Task objective
Here are records with pictures in them. Copy all of them exactly and leave the pictures out.

Supplied material
__________________________________________________

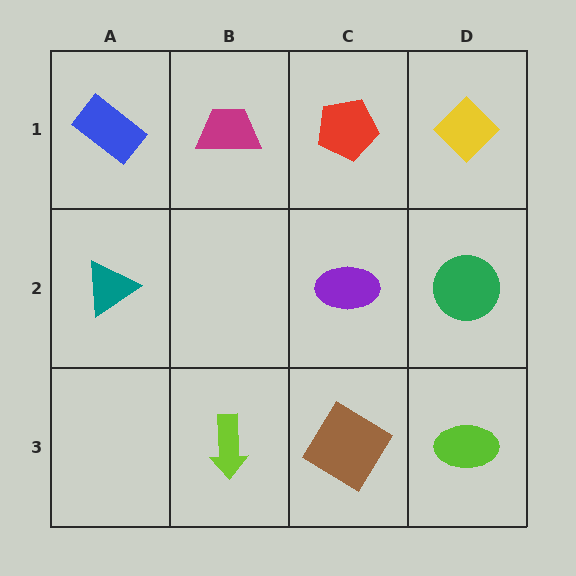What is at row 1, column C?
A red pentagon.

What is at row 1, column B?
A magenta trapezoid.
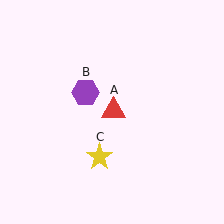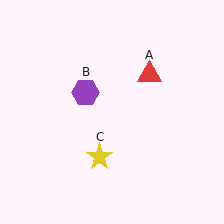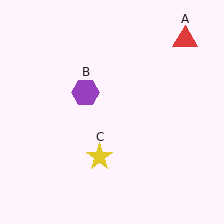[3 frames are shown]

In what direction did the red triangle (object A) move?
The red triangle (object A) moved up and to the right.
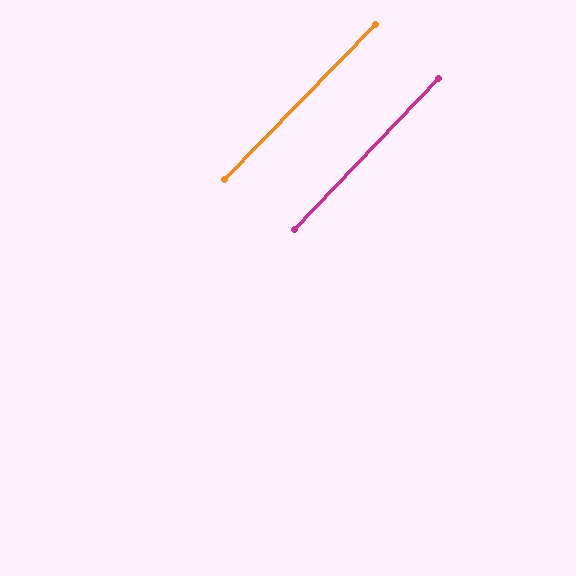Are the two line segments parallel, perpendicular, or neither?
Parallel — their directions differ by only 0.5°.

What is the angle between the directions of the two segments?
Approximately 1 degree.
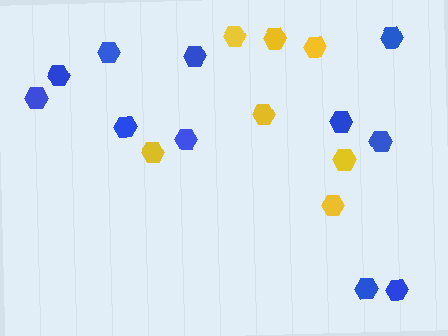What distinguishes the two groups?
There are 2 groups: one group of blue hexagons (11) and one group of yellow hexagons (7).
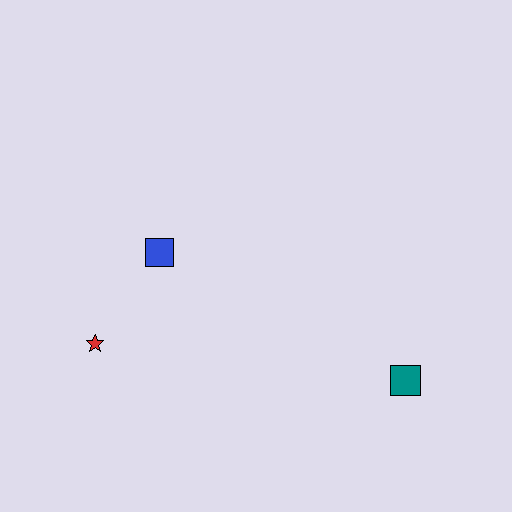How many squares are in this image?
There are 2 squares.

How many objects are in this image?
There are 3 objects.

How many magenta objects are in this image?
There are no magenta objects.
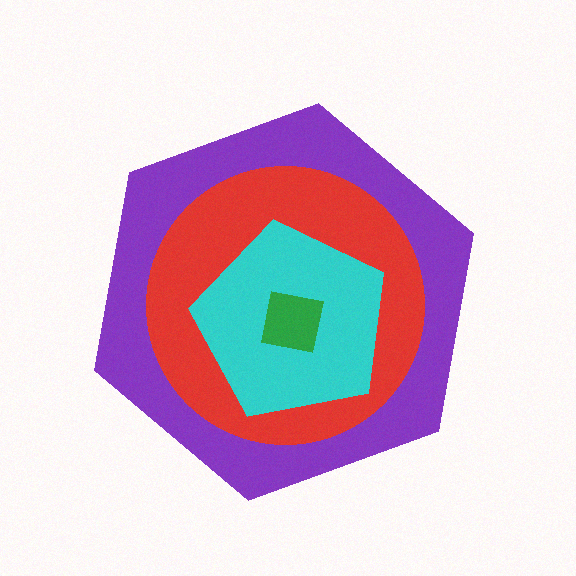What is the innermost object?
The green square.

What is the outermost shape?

__________________________________________________

Complete answer
What is at row 1, column C?
A red pentagon.

What is at row 1, column B?
A magenta trapezoid.
[3 frames are shown]

In what direction did the red triangle (object A) move?
The red triangle (object A) moved up and to the right.
Are the two line segments parallel, perpendicular, or neither?
Parallel — their directions differ by only 0.5°.

What is the angle between the directions of the two segments?
Approximately 1 degree.
What distinguishes the two groups?
There are 2 groups: one group of blue hexagons (11) and one group of yellow hexagons (7).
How many squares are in this image?
There are 2 squares.

How many objects are in this image?
There are 3 objects.

How many magenta objects are in this image?
There are no magenta objects.
What is the innermost object?
The green square.

What is the outermost shape?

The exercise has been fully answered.